◆ YOUR INSTRUCTIONS ◆
Leave out every picture, and return exactly the lines from the line containing "Which object is closest to the green circle?" through the end of the records below, both inclusive.
======== DATA EXTRACT ========
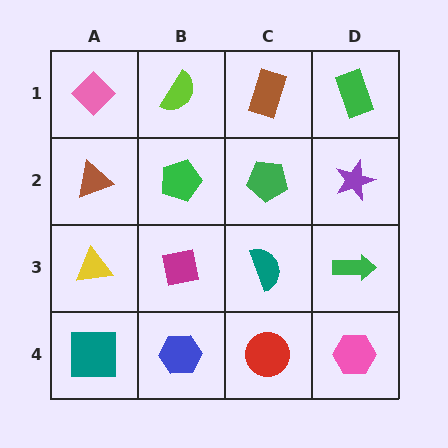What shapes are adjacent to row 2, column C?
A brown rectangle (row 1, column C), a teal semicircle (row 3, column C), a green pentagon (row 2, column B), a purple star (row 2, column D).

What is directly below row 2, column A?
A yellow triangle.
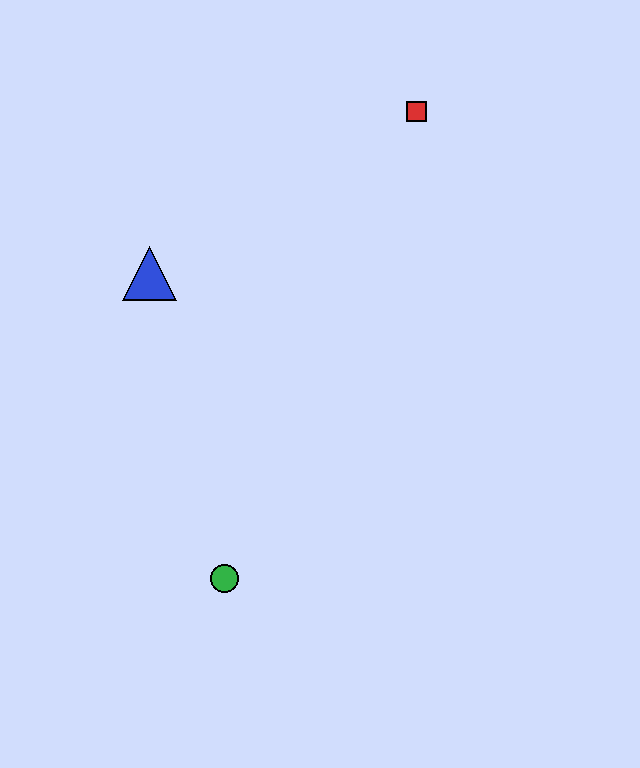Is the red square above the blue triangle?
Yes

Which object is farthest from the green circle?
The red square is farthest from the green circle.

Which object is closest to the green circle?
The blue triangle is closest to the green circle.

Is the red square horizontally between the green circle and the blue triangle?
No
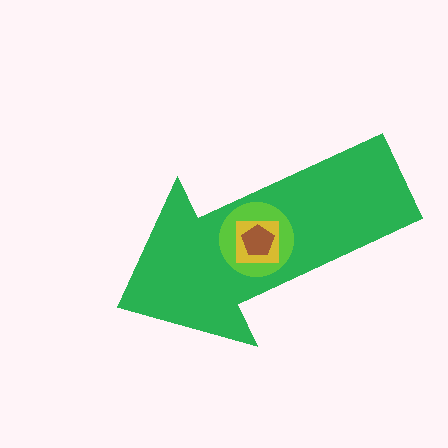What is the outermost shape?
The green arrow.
========
◆ EXERCISE ANSWER ◆
Which object is closest to the green circle?
The blue triangle is closest to the green circle.

Is the red square horizontally between the green circle and the blue triangle?
No
What is the outermost shape?
The green arrow.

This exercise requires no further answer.